(Visual geometry question entries)
========

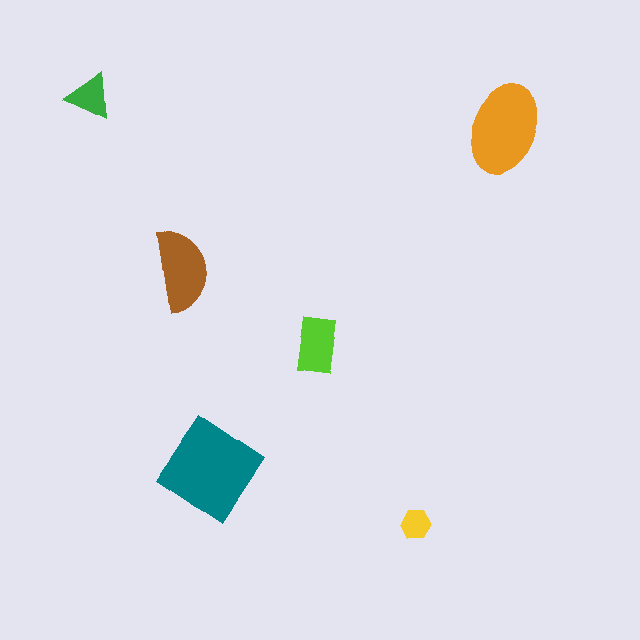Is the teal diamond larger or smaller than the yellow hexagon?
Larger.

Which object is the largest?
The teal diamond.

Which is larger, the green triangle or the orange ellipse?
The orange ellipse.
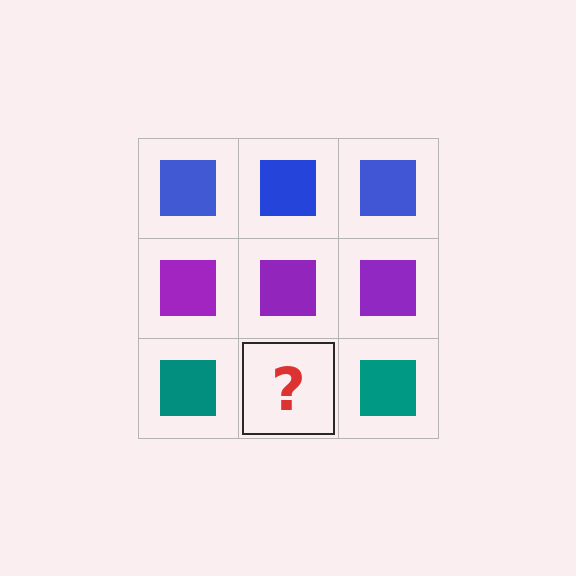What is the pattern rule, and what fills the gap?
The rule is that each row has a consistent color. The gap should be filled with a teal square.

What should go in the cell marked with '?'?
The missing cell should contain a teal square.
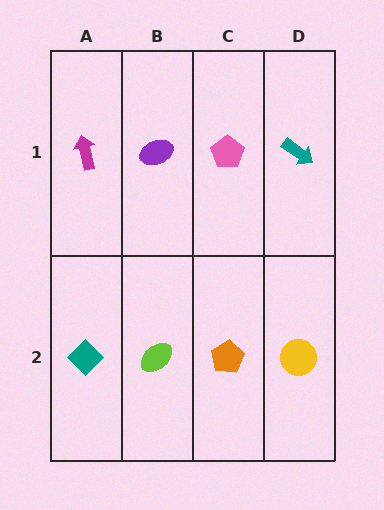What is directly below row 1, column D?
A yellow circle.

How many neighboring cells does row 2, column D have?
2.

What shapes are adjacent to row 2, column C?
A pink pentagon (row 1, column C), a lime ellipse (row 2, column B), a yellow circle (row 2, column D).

========

Task ▸
Every entry must be transcribed exactly. Pictures do not belong in the copy.

Response for this exercise ▸
Is the teal diamond larger or smaller than the yellow hexagon?
Larger.

Which object is the largest?
The teal diamond.

Which is larger, the green triangle or the orange ellipse?
The orange ellipse.
What is the pattern rule, and what fills the gap?
The rule is that each row has a consistent color. The gap should be filled with a teal square.

What should go in the cell marked with '?'?
The missing cell should contain a teal square.
What is directly below row 1, column D?
A yellow circle.

How many neighboring cells does row 2, column D have?
2.

What shapes are adjacent to row 2, column C?
A pink pentagon (row 1, column C), a lime ellipse (row 2, column B), a yellow circle (row 2, column D).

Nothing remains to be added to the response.